__Given data__.
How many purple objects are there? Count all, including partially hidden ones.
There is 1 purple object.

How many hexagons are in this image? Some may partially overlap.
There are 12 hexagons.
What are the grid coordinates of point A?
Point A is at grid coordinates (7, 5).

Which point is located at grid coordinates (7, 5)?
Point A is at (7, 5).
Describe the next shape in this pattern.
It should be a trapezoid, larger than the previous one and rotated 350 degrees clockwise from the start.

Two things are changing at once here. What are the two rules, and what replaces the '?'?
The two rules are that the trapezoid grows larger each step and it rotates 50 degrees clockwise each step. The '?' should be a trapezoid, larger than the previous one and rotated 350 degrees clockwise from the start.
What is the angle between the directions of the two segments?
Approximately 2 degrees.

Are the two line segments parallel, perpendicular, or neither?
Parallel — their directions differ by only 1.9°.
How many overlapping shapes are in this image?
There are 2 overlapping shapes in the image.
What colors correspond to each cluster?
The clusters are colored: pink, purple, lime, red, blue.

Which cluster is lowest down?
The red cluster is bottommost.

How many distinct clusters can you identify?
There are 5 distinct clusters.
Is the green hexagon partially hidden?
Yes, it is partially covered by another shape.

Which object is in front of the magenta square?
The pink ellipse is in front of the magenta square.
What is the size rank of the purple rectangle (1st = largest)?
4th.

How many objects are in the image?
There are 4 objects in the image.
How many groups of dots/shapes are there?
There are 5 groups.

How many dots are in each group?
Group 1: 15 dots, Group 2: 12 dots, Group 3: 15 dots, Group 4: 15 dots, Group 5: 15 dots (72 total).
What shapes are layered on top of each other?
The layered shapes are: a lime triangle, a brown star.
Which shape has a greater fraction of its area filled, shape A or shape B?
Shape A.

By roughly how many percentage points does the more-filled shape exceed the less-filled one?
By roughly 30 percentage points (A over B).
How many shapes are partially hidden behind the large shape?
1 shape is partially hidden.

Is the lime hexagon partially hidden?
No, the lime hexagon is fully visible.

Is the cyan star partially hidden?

__Stated goal__. Output the listing above exactly as it appears.

__Task answer__.
How many purple objects are there? Count all, including partially hidden ones.
There is 1 purple object.

How many hexagons are in this image? Some may partially overlap.
There are 12 hexagons.
What are the grid coordinates of point A?
Point A is at grid coordinates (7, 5).

Which point is located at grid coordinates (7, 5)?
Point A is at (7, 5).
Describe the next shape in this pattern.
It should be a trapezoid, larger than the previous one and rotated 350 degrees clockwise from the start.

Two things are changing at once here. What are the two rules, and what replaces the '?'?
The two rules are that the trapezoid grows larger each step and it rotates 50 degrees clockwise each step. The '?' should be a trapezoid, larger than the previous one and rotated 350 degrees clockwise from the start.
What is the angle between the directions of the two segments?
Approximately 2 degrees.

Are the two line segments parallel, perpendicular, or neither?
Parallel — their directions differ by only 1.9°.
How many overlapping shapes are in this image?
There are 2 overlapping shapes in the image.
What colors correspond to each cluster?
The clusters are colored: pink, purple, lime, red, blue.

Which cluster is lowest down?
The red cluster is bottommost.

How many distinct clusters can you identify?
There are 5 distinct clusters.
Is the green hexagon partially hidden?
Yes, it is partially covered by another shape.

Which object is in front of the magenta square?
The pink ellipse is in front of the magenta square.
What is the size rank of the purple rectangle (1st = largest)?
4th.

How many objects are in the image?
There are 4 objects in the image.
How many groups of dots/shapes are there?
There are 5 groups.

How many dots are in each group?
Group 1: 15 dots, Group 2: 12 dots, Group 3: 15 dots, Group 4: 15 dots, Group 5: 15 dots (72 total).
What shapes are layered on top of each other?
The layered shapes are: a lime triangle, a brown star.
Which shape has a greater fraction of its area filled, shape A or shape B?
Shape A.

By roughly how many percentage points does the more-filled shape exceed the less-filled one?
By roughly 30 percentage points (A over B).
How many shapes are partially hidden behind the large shape?
1 shape is partially hidden.

Is the lime hexagon partially hidden?
No, the lime hexagon is fully visible.

Is the cyan star partially hidden?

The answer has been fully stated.